PROBLEM REQUIREMENTS –
Without including any pictures, write out all the entries exactly.
────
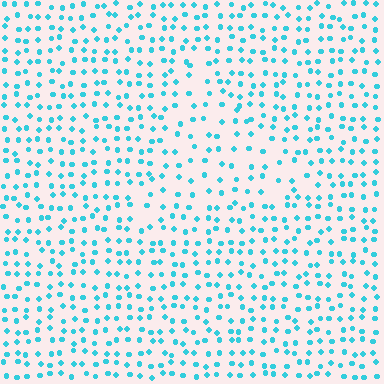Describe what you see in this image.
The image contains small cyan elements arranged at two different densities. A triangle-shaped region is visible where the elements are less densely packed than the surrounding area.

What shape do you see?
I see a triangle.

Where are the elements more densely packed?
The elements are more densely packed outside the triangle boundary.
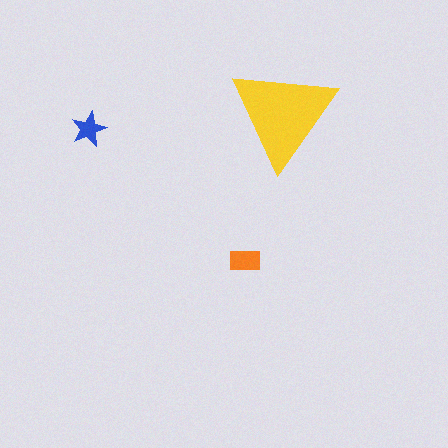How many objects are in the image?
There are 3 objects in the image.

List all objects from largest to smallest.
The yellow triangle, the orange rectangle, the blue star.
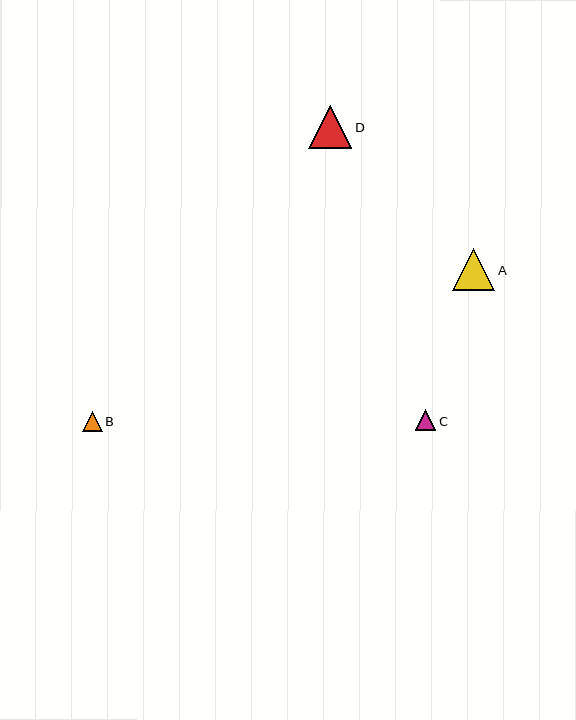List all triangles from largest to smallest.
From largest to smallest: D, A, C, B.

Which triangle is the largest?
Triangle D is the largest with a size of approximately 43 pixels.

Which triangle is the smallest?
Triangle B is the smallest with a size of approximately 19 pixels.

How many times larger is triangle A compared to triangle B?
Triangle A is approximately 2.2 times the size of triangle B.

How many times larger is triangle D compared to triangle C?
Triangle D is approximately 2.1 times the size of triangle C.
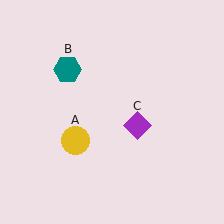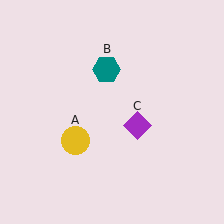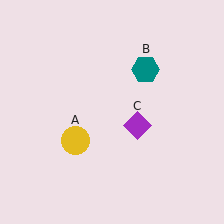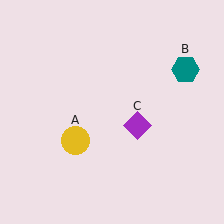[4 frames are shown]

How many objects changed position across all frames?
1 object changed position: teal hexagon (object B).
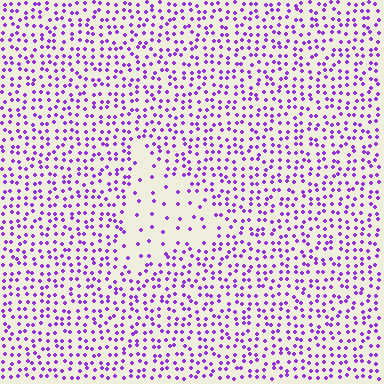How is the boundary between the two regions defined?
The boundary is defined by a change in element density (approximately 3.1x ratio). All elements are the same color, size, and shape.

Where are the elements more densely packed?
The elements are more densely packed outside the triangle boundary.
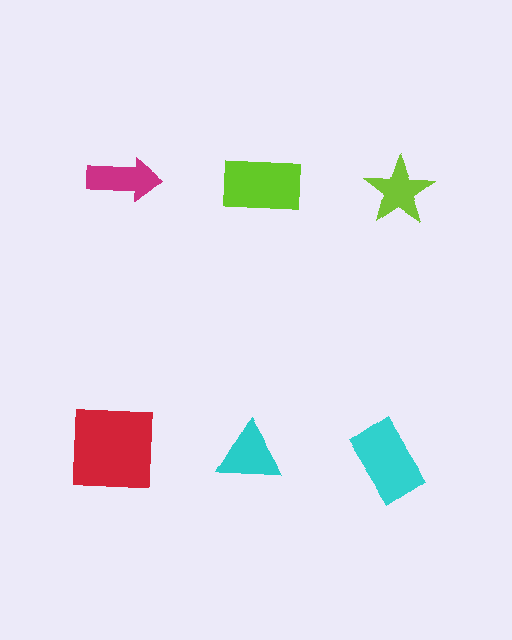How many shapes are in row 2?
3 shapes.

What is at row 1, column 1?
A magenta arrow.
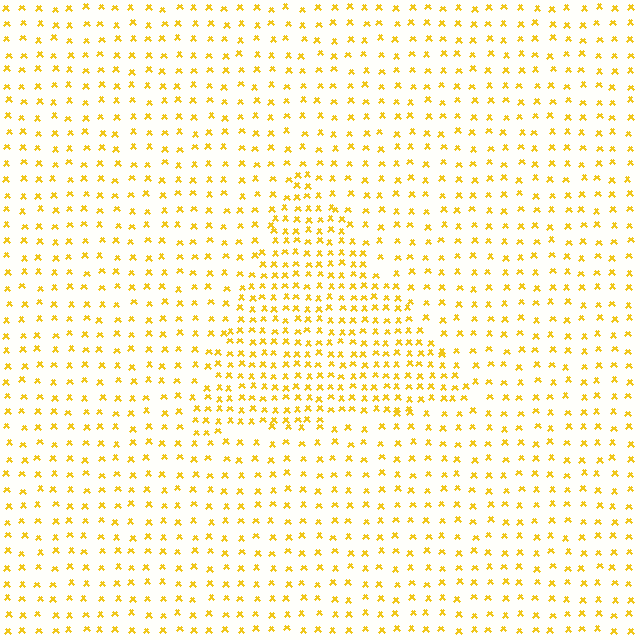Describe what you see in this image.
The image contains small yellow elements arranged at two different densities. A triangle-shaped region is visible where the elements are more densely packed than the surrounding area.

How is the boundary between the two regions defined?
The boundary is defined by a change in element density (approximately 1.9x ratio). All elements are the same color, size, and shape.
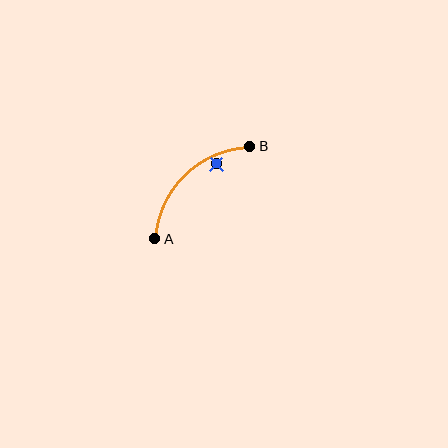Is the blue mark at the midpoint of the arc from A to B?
No — the blue mark does not lie on the arc at all. It sits slightly inside the curve.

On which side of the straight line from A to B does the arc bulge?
The arc bulges above and to the left of the straight line connecting A and B.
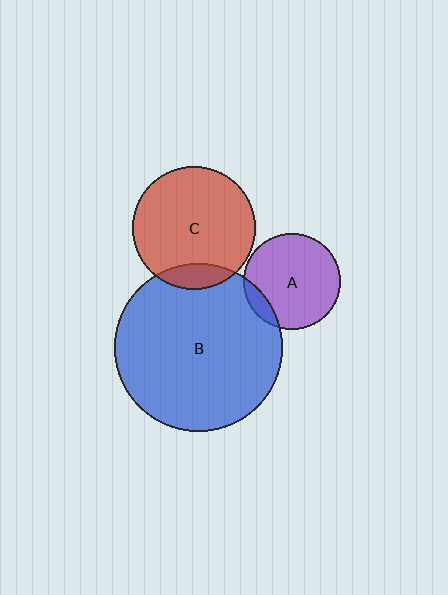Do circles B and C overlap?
Yes.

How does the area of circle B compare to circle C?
Approximately 1.8 times.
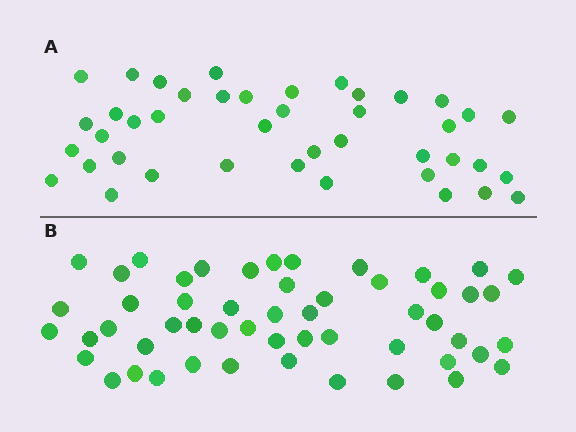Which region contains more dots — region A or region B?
Region B (the bottom region) has more dots.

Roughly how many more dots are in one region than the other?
Region B has roughly 12 or so more dots than region A.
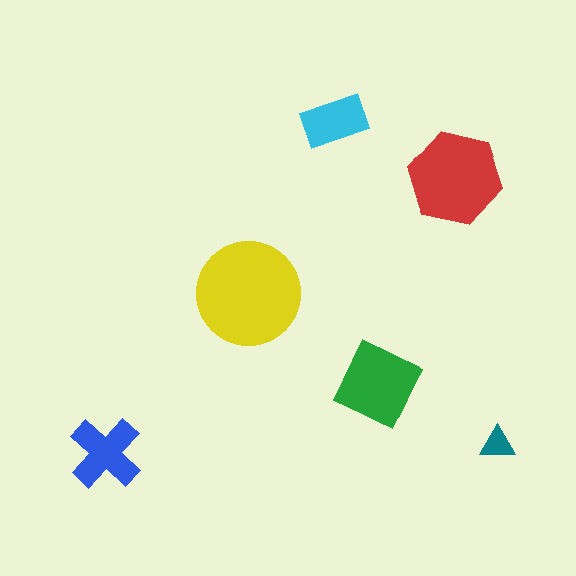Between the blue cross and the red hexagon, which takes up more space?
The red hexagon.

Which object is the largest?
The yellow circle.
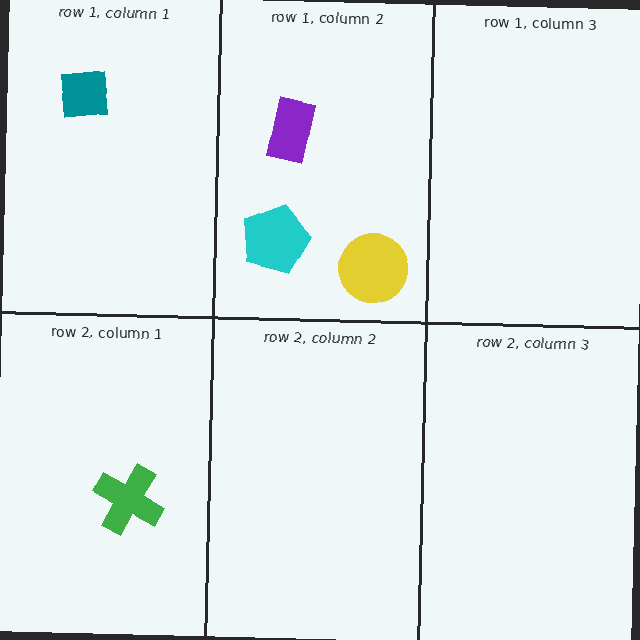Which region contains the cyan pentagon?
The row 1, column 2 region.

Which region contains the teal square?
The row 1, column 1 region.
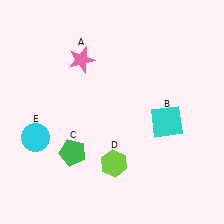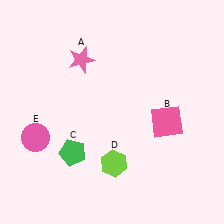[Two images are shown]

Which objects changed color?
B changed from cyan to pink. E changed from cyan to pink.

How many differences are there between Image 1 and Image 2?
There are 2 differences between the two images.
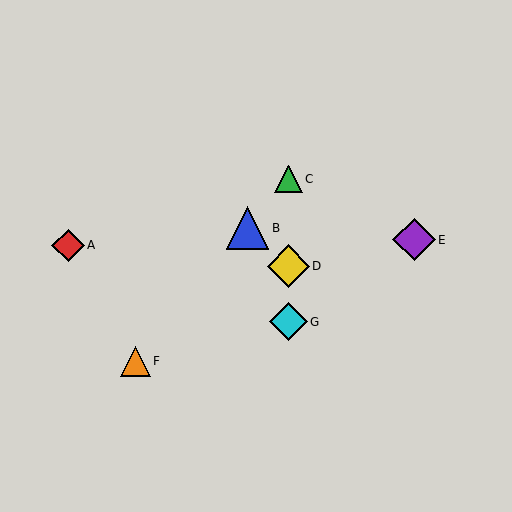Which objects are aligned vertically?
Objects C, D, G are aligned vertically.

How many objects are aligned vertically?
3 objects (C, D, G) are aligned vertically.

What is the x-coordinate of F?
Object F is at x≈135.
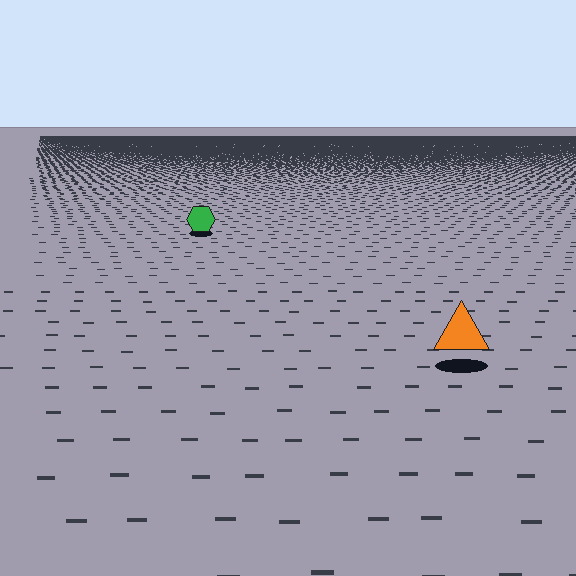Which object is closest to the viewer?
The orange triangle is closest. The texture marks near it are larger and more spread out.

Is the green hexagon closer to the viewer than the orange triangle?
────
EXERCISE SOLUTION –
Describe what you see in this image.
The image contains small cyan elements arranged at two different densities. A triangle-shaped region is visible where the elements are less densely packed than the surrounding area.

What shape do you see?
I see a triangle.

Where are the elements more densely packed?
The elements are more densely packed outside the triangle boundary.
How many objects are in the image?
There are 3 objects in the image.

List all objects from largest to smallest.
The yellow triangle, the orange rectangle, the blue star.
List all triangles from largest to smallest.
From largest to smallest: D, A, C, B.

Which triangle is the largest?
Triangle D is the largest with a size of approximately 43 pixels.

Which triangle is the smallest?
Triangle B is the smallest with a size of approximately 19 pixels.

How many times larger is triangle A compared to triangle B?
Triangle A is approximately 2.2 times the size of triangle B.

How many times larger is triangle D compared to triangle C?
Triangle D is approximately 2.1 times the size of triangle C.
[4 frames are shown]

How many objects changed position across all frames?
1 object changed position: teal hexagon (object B).
How is the boundary between the two regions defined?
The boundary is defined by a change in element density (approximately 3.1x ratio). All elements are the same color, size, and shape.

Where are the elements more densely packed?
The elements are more densely packed outside the triangle boundary.
How many shapes are in row 2?
3 shapes.

What is at row 1, column 1?
A magenta arrow.
Describe what you see in this image.
The image contains small yellow elements arranged at two different densities. A triangle-shaped region is visible where the elements are more densely packed than the surrounding area.

How is the boundary between the two regions defined?
The boundary is defined by a change in element density (approximately 1.9x ratio). All elements are the same color, size, and shape.
Is the blue mark at the midpoint of the arc from A to B?
No — the blue mark does not lie on the arc at all. It sits slightly inside the curve.

On which side of the straight line from A to B does the arc bulge?
The arc bulges above and to the left of the straight line connecting A and B.
Do circles B and C overlap?
Yes.

How does the area of circle B compare to circle C?
Approximately 1.8 times.
Which region contains more dots — region A or region B?
Region B (the bottom region) has more dots.

Roughly how many more dots are in one region than the other?
Region B has roughly 12 or so more dots than region A.
Between the blue cross and the red hexagon, which takes up more space?
The red hexagon.

Which object is the largest?
The yellow circle.
Which region contains the cyan pentagon?
The row 1, column 2 region.

Which region contains the teal square?
The row 1, column 1 region.
[Two images are shown]

Which objects changed color?
B changed from cyan to pink. E changed from cyan to pink.

How many differences are there between Image 1 and Image 2?
There are 2 differences between the two images.
Which objects are aligned vertically?
Objects C, D, G are aligned vertically.

How many objects are aligned vertically?
3 objects (C, D, G) are aligned vertically.

What is the x-coordinate of F?
Object F is at x≈135.
Which object is closest to the viewer?
The orange triangle is closest. The texture marks near it are larger and more spread out.

Is the green hexagon closer to the viewer than the orange triangle?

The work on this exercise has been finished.